----- RECORDS PROVIDED

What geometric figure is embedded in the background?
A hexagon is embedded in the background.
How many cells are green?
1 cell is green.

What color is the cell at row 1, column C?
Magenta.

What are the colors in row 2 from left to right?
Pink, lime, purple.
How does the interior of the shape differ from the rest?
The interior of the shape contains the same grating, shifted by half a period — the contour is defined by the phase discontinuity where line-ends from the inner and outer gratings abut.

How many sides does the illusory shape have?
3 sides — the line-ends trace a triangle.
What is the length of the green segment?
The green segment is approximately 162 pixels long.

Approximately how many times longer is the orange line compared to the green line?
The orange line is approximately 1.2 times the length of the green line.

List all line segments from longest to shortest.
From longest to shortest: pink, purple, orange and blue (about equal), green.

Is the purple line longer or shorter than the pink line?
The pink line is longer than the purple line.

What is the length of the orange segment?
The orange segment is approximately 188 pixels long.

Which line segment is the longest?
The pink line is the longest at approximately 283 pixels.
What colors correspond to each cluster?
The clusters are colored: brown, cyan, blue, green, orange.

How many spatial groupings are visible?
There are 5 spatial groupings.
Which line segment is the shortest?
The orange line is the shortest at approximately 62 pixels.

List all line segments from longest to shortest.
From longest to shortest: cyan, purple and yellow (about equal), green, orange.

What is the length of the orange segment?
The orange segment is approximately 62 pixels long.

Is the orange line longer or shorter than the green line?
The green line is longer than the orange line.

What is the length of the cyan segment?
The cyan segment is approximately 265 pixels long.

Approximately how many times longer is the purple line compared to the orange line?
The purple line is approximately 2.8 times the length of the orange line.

----------
----- RECORDS PROVIDED

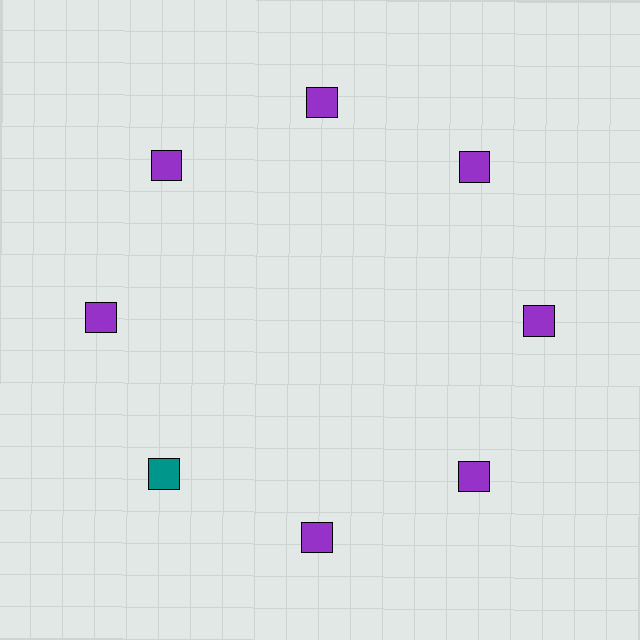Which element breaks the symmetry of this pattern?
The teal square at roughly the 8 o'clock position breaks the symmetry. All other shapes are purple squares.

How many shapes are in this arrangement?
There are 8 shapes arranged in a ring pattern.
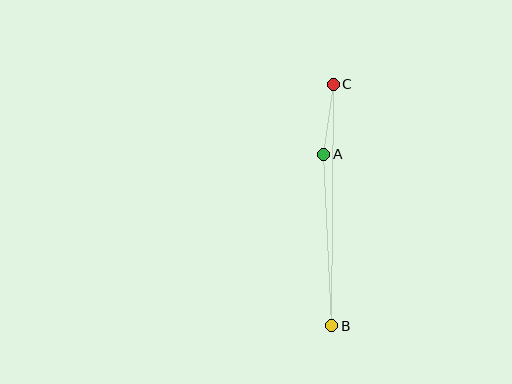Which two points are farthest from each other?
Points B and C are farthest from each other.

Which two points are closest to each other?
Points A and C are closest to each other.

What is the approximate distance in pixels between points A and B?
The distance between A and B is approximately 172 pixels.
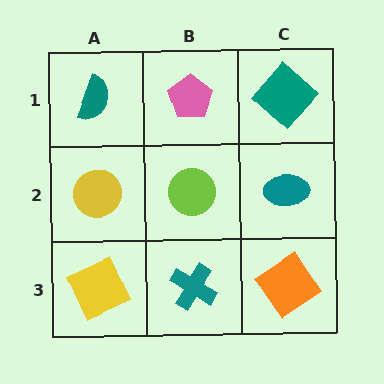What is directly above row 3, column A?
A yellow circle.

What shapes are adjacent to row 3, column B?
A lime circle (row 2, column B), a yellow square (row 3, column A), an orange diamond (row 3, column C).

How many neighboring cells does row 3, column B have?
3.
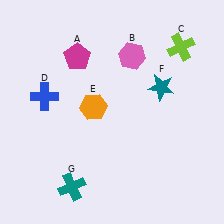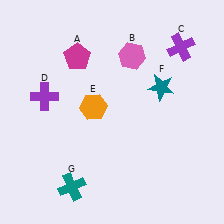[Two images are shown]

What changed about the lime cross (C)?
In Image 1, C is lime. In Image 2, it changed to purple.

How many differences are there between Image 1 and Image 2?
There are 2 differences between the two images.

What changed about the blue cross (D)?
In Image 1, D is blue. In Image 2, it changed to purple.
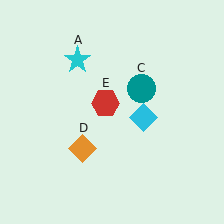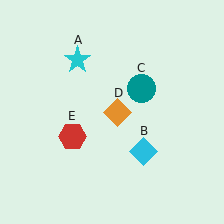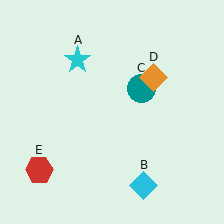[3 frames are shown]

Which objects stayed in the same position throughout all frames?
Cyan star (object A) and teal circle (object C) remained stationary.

----------

ASSIGNED TASK → Your copy should hold the lines from the one with "[Two images are shown]" up to and including the one with "[3 frames are shown]", exactly as in the data above, and no pictures.

RESPONSE TO THIS TASK →
[Two images are shown]

What changed about the lime cross (C)?
In Image 1, C is lime. In Image 2, it changed to purple.

How many differences are there between Image 1 and Image 2?
There are 2 differences between the two images.

What changed about the blue cross (D)?
In Image 1, D is blue. In Image 2, it changed to purple.
[3 frames are shown]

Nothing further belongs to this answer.